[Illustrated geometry question entries]
____
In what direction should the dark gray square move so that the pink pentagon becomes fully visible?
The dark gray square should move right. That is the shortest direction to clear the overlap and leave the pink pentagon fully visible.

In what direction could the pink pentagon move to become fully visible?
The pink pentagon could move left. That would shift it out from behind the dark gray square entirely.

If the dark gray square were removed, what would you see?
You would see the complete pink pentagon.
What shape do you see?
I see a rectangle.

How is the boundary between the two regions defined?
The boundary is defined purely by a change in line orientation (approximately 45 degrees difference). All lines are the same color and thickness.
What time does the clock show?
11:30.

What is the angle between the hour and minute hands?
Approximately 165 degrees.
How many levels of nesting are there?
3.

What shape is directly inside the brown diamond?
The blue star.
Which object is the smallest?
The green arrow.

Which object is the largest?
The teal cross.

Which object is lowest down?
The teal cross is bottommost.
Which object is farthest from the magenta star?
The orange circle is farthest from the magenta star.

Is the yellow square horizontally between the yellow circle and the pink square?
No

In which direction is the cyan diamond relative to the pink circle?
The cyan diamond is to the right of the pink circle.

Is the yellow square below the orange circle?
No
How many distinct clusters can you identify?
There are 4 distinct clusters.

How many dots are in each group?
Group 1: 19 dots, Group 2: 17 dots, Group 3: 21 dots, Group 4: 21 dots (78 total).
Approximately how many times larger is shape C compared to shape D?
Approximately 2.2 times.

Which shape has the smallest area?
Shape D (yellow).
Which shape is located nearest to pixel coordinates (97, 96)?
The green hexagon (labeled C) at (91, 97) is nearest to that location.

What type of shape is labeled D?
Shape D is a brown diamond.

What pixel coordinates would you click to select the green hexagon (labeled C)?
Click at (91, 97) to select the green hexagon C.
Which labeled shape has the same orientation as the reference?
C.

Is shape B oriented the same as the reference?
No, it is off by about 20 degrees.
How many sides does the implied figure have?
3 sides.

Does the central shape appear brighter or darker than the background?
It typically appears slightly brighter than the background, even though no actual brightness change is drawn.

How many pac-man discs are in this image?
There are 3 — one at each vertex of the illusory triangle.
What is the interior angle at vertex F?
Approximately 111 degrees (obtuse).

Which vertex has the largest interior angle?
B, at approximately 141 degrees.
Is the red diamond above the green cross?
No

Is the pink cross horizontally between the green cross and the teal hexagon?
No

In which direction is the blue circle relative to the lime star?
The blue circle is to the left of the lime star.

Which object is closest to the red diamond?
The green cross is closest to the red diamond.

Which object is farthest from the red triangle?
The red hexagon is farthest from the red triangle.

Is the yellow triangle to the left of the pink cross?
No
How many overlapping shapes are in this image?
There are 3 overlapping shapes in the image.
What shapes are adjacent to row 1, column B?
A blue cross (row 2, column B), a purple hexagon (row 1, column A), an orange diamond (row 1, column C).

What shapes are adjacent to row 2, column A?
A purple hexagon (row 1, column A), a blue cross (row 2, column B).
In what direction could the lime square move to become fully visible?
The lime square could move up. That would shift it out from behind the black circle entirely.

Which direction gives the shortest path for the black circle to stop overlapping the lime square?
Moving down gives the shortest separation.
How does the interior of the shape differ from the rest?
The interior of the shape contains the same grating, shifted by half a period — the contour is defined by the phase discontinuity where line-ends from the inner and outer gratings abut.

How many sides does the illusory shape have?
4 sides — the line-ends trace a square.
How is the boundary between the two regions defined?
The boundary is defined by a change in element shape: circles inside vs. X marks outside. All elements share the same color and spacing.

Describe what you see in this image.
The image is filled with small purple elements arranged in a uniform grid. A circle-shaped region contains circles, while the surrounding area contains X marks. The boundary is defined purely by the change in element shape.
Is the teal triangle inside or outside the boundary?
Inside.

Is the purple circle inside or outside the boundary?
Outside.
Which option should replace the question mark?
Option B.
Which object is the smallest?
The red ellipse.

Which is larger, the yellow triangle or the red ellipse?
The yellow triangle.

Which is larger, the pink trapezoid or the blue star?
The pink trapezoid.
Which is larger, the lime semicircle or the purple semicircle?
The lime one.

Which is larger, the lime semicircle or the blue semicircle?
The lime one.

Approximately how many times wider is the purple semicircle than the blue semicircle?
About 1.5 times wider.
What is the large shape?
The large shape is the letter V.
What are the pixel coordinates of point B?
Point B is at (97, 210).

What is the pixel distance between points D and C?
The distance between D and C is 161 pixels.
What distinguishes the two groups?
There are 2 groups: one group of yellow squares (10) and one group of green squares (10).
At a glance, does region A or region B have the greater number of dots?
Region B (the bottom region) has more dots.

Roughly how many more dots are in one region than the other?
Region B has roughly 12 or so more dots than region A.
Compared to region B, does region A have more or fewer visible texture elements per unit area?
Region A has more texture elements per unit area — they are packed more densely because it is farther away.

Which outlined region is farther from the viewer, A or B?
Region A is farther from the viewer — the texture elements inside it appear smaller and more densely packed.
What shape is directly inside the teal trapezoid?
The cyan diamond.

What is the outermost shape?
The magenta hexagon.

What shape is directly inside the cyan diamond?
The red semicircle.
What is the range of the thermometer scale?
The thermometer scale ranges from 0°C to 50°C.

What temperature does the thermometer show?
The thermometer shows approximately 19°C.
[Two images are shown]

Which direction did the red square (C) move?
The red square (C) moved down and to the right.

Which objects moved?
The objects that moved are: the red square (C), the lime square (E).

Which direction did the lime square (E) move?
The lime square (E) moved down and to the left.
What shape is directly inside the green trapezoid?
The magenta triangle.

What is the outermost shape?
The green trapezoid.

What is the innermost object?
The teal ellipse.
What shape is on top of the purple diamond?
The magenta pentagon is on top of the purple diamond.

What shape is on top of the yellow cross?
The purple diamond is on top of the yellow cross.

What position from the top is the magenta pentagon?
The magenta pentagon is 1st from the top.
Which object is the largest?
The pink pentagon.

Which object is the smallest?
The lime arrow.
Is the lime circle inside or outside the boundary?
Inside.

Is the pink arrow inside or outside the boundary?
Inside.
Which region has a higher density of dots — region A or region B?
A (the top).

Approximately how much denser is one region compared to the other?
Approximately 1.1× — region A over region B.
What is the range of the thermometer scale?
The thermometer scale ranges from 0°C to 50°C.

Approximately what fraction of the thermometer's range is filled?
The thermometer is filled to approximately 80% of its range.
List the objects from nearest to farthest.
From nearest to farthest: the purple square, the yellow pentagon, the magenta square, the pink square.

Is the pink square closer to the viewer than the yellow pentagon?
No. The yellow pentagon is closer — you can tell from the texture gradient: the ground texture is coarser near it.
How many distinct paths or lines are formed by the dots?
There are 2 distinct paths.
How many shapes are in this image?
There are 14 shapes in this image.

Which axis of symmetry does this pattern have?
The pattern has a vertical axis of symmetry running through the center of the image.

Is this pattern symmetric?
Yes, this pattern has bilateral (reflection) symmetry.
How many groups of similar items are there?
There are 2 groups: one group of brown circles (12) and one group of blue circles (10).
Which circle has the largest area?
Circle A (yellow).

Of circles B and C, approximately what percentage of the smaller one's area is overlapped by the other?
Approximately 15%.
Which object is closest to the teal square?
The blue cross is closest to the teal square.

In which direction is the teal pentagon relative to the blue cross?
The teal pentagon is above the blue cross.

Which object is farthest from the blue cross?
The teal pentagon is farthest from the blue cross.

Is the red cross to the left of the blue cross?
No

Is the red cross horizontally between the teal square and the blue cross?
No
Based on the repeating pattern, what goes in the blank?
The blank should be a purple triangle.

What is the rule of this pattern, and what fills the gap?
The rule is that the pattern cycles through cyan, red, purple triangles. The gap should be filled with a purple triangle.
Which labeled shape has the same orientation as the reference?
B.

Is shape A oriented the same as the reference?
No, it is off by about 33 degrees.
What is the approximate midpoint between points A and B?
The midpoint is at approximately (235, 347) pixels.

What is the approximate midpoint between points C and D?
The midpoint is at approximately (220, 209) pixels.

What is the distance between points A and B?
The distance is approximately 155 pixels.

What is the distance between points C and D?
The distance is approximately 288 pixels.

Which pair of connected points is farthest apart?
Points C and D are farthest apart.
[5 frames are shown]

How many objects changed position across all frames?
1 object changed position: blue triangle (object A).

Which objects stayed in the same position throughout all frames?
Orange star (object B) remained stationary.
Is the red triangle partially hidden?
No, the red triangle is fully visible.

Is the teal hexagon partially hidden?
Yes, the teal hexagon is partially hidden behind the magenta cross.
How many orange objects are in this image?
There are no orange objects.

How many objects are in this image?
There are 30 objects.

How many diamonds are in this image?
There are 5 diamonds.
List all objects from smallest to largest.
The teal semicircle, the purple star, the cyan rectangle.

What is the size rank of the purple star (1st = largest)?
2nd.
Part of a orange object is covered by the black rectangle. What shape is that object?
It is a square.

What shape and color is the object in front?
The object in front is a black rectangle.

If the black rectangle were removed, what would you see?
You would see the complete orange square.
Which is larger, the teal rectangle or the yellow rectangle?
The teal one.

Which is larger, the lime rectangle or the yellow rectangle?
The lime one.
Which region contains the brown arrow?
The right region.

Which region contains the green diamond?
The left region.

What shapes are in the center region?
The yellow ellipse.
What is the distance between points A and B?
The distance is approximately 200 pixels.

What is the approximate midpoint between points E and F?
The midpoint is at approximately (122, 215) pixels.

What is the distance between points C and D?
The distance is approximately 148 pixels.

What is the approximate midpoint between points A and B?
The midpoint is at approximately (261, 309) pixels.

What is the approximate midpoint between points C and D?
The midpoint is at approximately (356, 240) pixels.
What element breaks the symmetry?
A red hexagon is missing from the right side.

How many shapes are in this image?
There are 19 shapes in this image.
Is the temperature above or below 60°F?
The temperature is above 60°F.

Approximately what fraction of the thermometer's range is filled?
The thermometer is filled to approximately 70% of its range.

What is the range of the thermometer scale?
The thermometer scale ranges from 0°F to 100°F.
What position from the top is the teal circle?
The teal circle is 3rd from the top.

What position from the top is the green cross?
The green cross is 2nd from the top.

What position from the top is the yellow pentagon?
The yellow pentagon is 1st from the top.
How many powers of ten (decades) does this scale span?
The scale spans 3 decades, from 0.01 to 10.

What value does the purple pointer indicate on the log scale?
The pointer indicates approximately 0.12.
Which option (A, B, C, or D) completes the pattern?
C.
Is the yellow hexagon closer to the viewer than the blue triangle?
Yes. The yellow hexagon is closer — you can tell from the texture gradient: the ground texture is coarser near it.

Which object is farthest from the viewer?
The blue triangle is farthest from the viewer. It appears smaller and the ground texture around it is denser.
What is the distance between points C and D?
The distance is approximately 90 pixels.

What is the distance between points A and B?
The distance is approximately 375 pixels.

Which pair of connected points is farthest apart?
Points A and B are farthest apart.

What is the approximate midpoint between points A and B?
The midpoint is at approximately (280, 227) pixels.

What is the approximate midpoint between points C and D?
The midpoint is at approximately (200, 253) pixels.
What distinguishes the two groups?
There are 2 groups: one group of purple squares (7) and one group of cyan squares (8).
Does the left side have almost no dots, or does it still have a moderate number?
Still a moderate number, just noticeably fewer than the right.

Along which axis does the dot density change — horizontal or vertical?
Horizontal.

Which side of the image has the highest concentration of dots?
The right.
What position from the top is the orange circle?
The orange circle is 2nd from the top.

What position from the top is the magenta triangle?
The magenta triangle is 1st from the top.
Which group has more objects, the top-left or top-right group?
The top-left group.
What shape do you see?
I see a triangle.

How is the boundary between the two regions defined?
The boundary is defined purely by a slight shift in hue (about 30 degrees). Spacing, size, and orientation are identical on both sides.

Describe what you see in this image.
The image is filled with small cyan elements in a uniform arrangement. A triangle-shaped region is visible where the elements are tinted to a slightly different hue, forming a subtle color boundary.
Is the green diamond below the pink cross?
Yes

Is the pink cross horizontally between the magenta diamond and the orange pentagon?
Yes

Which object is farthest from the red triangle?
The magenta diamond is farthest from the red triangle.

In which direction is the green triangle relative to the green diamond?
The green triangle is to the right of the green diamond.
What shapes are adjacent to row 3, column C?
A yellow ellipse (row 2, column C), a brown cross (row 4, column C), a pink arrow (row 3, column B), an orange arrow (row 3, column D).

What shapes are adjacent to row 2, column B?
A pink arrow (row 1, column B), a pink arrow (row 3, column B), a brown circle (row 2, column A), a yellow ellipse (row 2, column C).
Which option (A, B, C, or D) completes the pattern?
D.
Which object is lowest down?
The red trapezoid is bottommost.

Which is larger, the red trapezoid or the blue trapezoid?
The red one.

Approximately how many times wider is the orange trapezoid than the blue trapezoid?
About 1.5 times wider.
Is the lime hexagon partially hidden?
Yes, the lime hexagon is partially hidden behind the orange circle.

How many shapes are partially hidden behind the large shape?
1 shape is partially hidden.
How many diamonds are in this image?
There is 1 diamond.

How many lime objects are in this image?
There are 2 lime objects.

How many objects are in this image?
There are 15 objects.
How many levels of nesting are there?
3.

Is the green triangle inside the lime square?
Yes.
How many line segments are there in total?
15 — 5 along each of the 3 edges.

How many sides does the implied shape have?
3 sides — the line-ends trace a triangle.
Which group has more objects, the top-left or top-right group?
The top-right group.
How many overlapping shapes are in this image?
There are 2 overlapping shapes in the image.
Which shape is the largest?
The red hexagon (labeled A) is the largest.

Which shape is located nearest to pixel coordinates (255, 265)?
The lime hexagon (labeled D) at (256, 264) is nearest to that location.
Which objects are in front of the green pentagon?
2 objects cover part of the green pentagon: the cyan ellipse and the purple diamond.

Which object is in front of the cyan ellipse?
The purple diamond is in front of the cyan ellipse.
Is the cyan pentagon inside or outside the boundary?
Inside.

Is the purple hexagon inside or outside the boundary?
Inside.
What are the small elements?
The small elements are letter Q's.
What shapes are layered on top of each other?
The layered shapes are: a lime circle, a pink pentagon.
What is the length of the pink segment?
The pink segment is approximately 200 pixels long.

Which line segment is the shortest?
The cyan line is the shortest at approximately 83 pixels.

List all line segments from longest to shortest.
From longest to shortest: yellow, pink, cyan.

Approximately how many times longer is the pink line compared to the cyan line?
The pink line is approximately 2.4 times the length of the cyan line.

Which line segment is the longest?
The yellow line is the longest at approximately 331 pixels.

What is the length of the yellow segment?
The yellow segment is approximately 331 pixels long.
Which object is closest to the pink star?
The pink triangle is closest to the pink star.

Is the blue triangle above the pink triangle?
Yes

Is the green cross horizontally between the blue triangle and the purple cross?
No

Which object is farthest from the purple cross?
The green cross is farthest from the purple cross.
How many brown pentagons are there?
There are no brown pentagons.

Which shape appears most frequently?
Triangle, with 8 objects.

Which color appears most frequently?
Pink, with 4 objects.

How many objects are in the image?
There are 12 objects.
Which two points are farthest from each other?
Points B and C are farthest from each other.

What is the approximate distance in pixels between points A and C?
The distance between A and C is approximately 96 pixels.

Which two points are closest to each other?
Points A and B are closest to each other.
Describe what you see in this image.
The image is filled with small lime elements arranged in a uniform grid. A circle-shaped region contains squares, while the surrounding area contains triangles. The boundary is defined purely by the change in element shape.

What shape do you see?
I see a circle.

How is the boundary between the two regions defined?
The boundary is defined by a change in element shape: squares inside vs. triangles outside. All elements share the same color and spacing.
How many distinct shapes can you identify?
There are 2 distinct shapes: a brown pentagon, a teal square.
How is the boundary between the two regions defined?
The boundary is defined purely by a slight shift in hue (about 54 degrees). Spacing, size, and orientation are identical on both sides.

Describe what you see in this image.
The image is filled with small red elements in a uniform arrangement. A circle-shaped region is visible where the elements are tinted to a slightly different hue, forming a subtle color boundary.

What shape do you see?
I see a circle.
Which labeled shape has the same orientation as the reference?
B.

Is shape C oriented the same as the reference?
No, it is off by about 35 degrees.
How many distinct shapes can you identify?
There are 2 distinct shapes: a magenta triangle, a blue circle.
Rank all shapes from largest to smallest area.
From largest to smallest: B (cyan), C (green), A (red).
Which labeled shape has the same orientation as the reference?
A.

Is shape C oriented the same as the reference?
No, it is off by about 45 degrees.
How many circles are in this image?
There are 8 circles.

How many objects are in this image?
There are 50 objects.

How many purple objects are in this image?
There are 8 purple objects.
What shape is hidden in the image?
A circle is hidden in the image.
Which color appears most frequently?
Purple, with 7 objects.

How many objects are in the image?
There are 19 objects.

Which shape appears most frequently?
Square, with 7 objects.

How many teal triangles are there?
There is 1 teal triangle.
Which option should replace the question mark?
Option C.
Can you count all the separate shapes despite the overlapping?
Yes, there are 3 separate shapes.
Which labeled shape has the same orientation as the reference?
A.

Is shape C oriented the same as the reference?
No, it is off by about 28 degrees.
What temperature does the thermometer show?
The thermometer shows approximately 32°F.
____
* [Exercise brief]: Using the entries above, return each line that includes the word "shown".

* [Final answer]:
[Two images are shown]
[5 frames are shown]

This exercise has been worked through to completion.